Prompt ▸ Starting at the line that contains "What shape do you see?", write out every line through the last one in the records below, word for word. Leave out any pictures.

■ ■ ■ ■

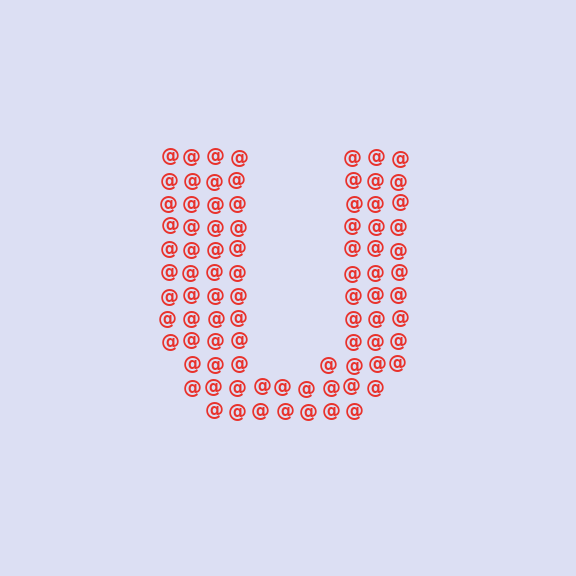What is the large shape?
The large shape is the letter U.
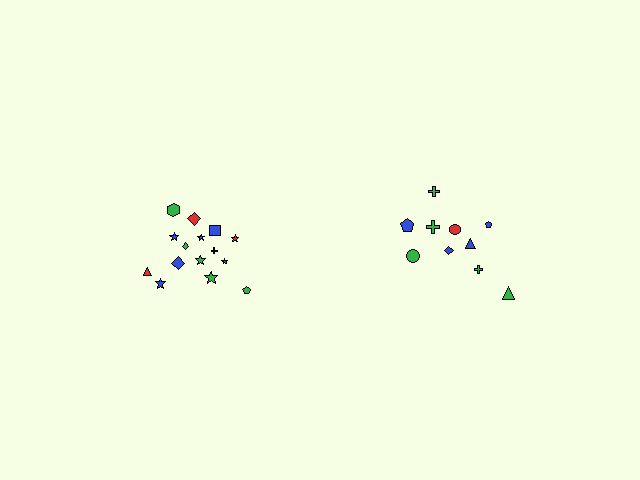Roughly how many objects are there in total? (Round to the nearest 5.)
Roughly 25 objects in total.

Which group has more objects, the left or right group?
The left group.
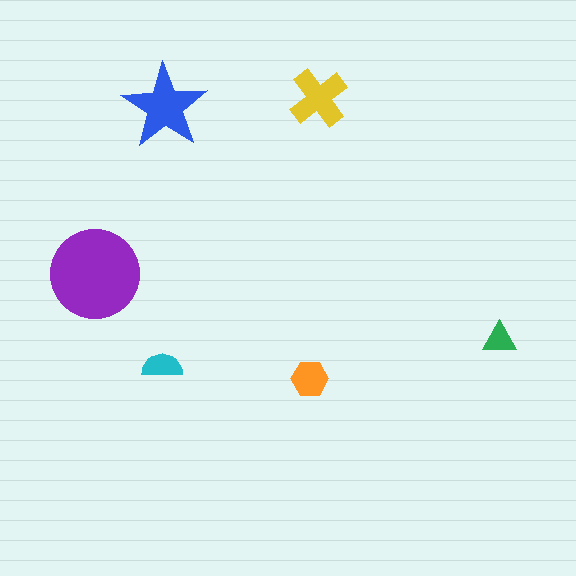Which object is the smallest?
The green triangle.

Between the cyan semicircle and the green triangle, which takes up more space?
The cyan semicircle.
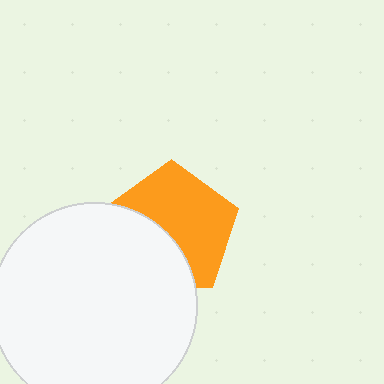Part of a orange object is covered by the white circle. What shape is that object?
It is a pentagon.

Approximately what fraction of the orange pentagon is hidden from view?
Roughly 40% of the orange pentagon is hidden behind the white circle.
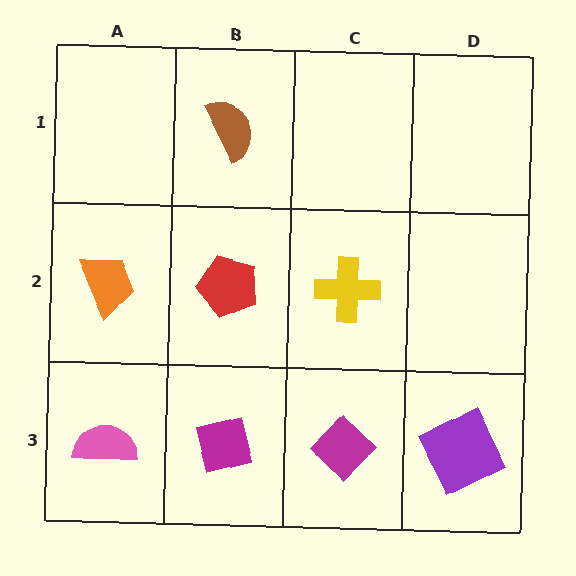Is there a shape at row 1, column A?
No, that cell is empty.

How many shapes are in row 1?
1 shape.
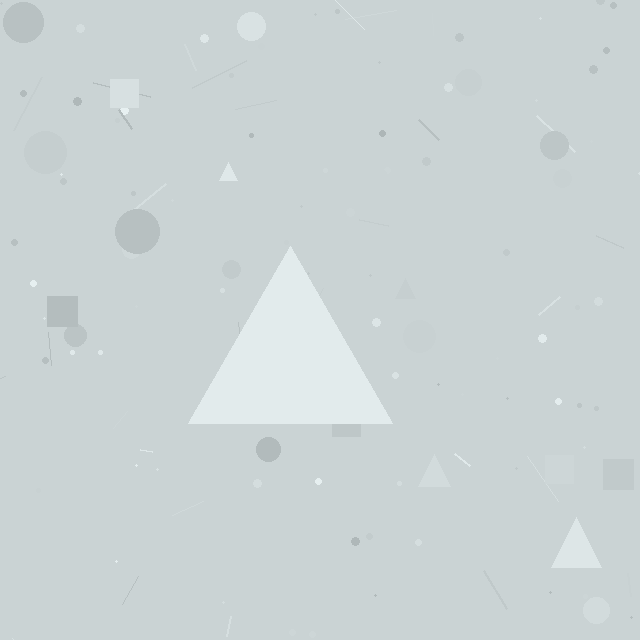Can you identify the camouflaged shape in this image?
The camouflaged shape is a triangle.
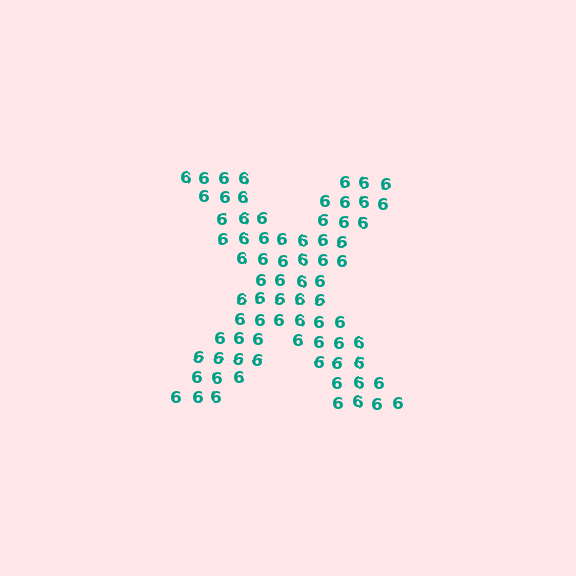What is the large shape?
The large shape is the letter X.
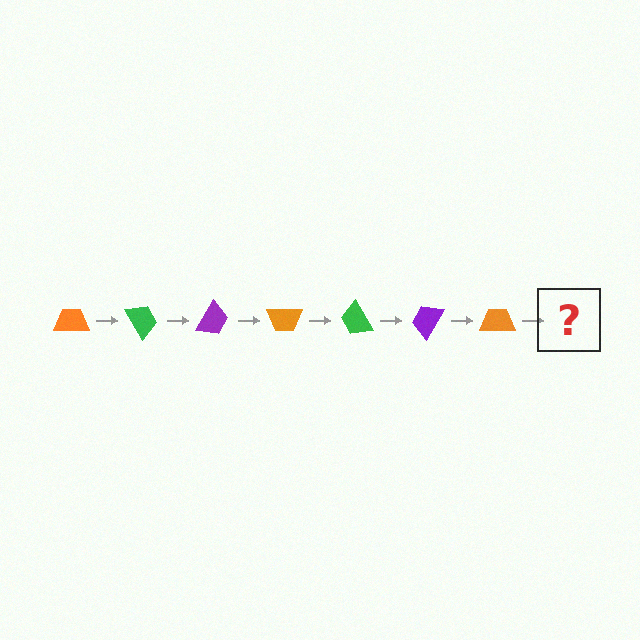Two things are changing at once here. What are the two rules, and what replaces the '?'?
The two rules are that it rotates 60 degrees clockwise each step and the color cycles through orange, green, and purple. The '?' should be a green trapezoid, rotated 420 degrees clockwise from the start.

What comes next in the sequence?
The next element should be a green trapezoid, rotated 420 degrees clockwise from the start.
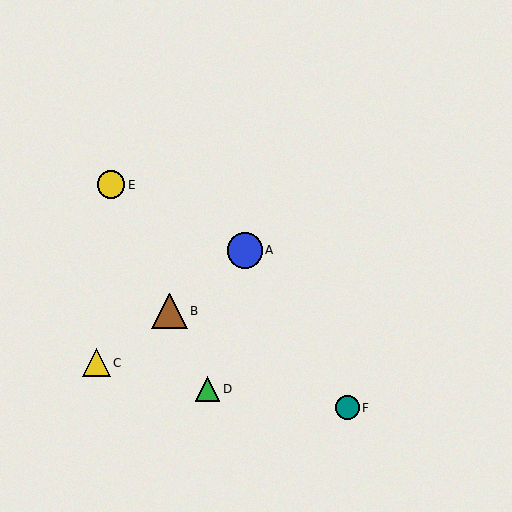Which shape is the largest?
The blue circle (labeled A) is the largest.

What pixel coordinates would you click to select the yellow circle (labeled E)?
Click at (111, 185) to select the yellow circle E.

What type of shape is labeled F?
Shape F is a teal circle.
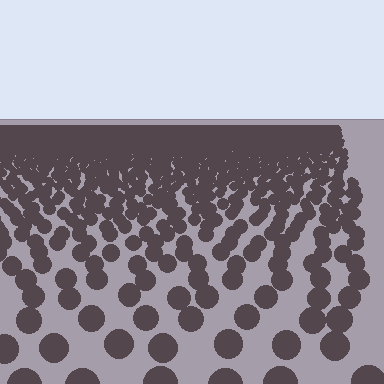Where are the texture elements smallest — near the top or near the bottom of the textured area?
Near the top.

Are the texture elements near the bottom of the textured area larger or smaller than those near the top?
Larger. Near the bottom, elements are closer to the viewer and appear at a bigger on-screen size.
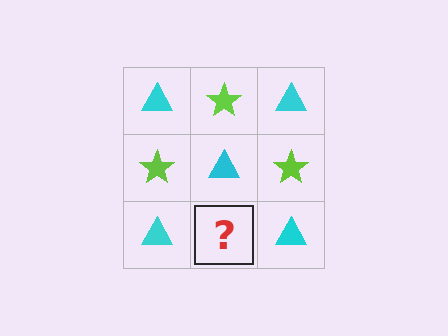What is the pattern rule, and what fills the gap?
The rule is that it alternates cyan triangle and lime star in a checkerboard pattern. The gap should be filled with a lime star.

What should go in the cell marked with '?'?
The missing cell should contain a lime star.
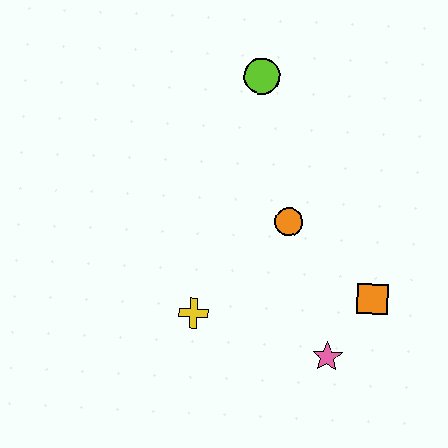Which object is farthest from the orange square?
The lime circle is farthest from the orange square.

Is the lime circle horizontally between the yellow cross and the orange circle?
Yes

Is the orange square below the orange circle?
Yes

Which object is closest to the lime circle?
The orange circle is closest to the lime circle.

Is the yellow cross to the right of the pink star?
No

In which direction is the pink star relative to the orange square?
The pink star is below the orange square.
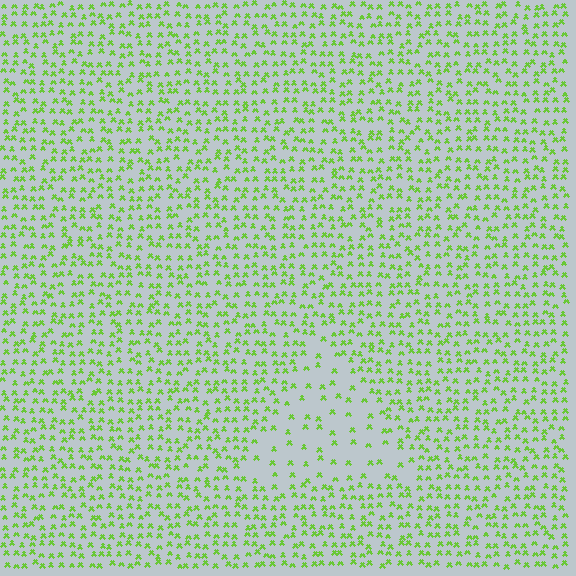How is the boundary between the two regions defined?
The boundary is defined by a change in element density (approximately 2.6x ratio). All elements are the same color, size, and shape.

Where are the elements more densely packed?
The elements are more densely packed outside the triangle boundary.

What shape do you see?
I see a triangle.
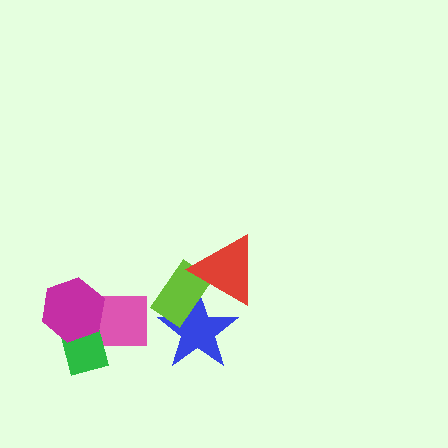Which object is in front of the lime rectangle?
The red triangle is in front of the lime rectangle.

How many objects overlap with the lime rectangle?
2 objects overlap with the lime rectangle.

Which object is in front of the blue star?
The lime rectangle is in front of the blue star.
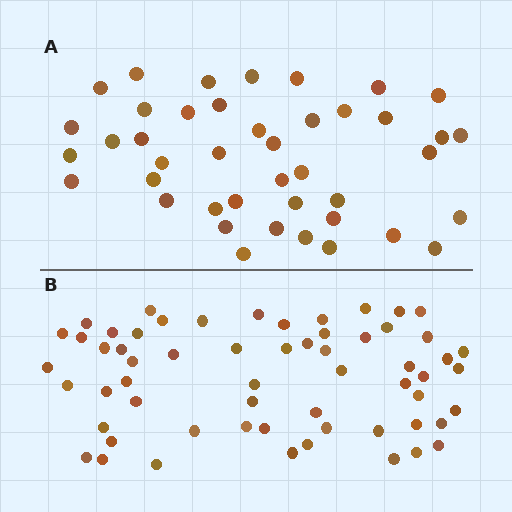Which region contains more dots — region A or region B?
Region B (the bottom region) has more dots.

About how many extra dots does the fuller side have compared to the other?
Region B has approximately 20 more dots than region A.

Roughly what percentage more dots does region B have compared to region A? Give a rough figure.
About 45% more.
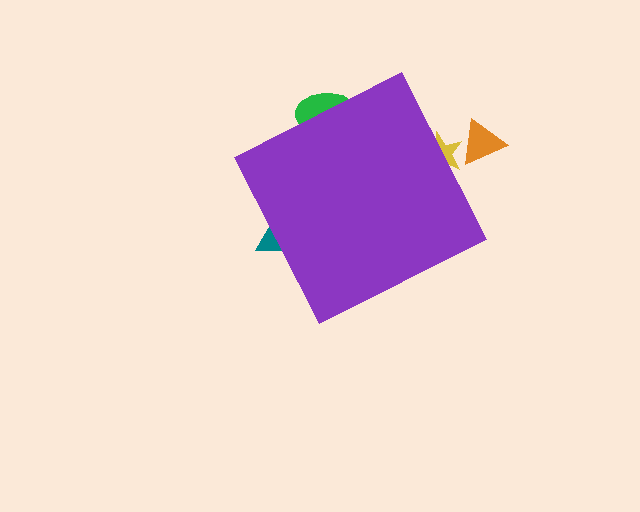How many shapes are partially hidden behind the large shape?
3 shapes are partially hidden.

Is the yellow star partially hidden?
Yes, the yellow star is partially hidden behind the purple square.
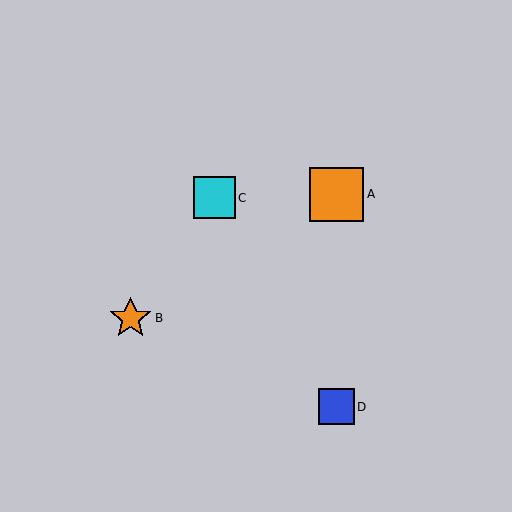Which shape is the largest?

■ ■ ■ ■

Solution to this exercise ▸
What shape do you see?
I see a triangle.
Which object is in front of the lime rectangle?
The red triangle is in front of the lime rectangle.

How many objects overlap with the lime rectangle?
2 objects overlap with the lime rectangle.

Which object is in front of the blue star?
The lime rectangle is in front of the blue star.
Which region contains more dots — region A or region B?
Region B (the bottom region) has more dots.

About how many extra dots does the fuller side have compared to the other?
Region B has approximately 20 more dots than region A.

Roughly what percentage more dots does region B have compared to region A? Give a rough figure.
About 45% more.
How many shapes are partially hidden behind the large shape?
3 shapes are partially hidden.

Is the yellow star partially hidden?
Yes, the yellow star is partially hidden behind the purple square.
Which shape is the largest?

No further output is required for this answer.